[Dataset entries on geometric forms]
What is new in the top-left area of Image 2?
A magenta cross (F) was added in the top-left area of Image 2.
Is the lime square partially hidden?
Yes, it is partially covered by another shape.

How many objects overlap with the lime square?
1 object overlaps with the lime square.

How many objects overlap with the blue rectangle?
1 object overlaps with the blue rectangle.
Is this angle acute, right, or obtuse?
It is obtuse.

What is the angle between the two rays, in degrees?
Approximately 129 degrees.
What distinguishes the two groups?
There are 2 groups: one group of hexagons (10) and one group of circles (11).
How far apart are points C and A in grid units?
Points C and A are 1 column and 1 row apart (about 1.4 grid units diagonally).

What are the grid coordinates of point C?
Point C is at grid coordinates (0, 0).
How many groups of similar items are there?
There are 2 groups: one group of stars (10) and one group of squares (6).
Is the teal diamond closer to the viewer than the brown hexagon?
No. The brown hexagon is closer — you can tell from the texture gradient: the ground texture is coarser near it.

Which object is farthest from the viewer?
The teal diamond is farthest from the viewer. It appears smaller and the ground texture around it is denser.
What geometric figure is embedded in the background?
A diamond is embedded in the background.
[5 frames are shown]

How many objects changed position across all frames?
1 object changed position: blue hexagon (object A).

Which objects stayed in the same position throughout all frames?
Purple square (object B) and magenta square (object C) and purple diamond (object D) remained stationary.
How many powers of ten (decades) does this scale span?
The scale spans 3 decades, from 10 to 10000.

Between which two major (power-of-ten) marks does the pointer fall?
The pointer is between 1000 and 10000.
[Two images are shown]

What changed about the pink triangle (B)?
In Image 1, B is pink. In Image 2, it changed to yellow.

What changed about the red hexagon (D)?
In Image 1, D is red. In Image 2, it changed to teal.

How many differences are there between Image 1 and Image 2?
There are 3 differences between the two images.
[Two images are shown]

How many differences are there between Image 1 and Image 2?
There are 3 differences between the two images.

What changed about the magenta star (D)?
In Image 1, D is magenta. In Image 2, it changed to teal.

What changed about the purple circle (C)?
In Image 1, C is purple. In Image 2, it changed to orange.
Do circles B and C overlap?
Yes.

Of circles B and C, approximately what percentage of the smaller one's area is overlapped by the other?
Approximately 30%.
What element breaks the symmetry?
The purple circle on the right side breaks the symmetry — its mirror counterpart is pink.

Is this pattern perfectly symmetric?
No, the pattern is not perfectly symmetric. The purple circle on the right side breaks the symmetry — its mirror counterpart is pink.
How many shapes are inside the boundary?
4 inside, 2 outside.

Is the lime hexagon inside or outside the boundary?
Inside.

**EXERCISE**
Give an exact repetition of all the material.

**FINAL RESULT**
What is new in the top-left area of Image 2?
A magenta cross (F) was added in the top-left area of Image 2.
Is the lime square partially hidden?
Yes, it is partially covered by another shape.

How many objects overlap with the lime square?
1 object overlaps with the lime square.

How many objects overlap with the blue rectangle?
1 object overlaps with the blue rectangle.
Is this angle acute, right, or obtuse?
It is obtuse.

What is the angle between the two rays, in degrees?
Approximately 129 degrees.
What distinguishes the two groups?
There are 2 groups: one group of hexagons (10) and one group of circles (11).
How far apart are points C and A in grid units?
Points C and A are 1 column and 1 row apart (about 1.4 grid units diagonally).

What are the grid coordinates of point C?
Point C is at grid coordinates (0, 0).
How many groups of similar items are there?
There are 2 groups: one group of stars (10) and one group of squares (6).
Is the teal diamond closer to the viewer than the brown hexagon?
No. The brown hexagon is closer — you can tell from the texture gradient: the ground texture is coarser near it.

Which object is farthest from the viewer?
The teal diamond is farthest from the viewer. It appears smaller and the ground texture around it is denser.
What geometric figure is embedded in the background?
A diamond is embedded in the background.
[5 frames are shown]

How many objects changed position across all frames?
1 object changed position: blue hexagon (object A).

Which objects stayed in the same position throughout all frames?
Purple square (object B) and magenta square (object C) and purple diamond (object D) remained stationary.
How many powers of ten (decades) does this scale span?
The scale spans 3 decades, from 10 to 10000.

Between which two major (power-of-ten) marks does the pointer fall?
The pointer is between 1000 and 10000.
[Two images are shown]

What changed about the pink triangle (B)?
In Image 1, B is pink. In Image 2, it changed to yellow.

What changed about the red hexagon (D)?
In Image 1, D is red. In Image 2, it changed to teal.

How many differences are there between Image 1 and Image 2?
There are 3 differences between the two images.
[Two images are shown]

How many differences are there between Image 1 and Image 2?
There are 3 differences between the two images.

What changed about the magenta star (D)?
In Image 1, D is magenta. In Image 2, it changed to teal.

What changed about the purple circle (C)?
In Image 1, C is purple. In Image 2, it changed to orange.
Do circles B and C overlap?
Yes.

Of circles B and C, approximately what percentage of the smaller one's area is overlapped by the other?
Approximately 30%.
What element breaks the symmetry?
The purple circle on the right side breaks the symmetry — its mirror counterpart is pink.

Is this pattern perfectly symmetric?
No, the pattern is not perfectly symmetric. The purple circle on the right side breaks the symmetry — its mirror counterpart is pink.
How many shapes are inside the boundary?
4 inside, 2 outside.

Is the lime hexagon inside or outside the boundary?
Inside.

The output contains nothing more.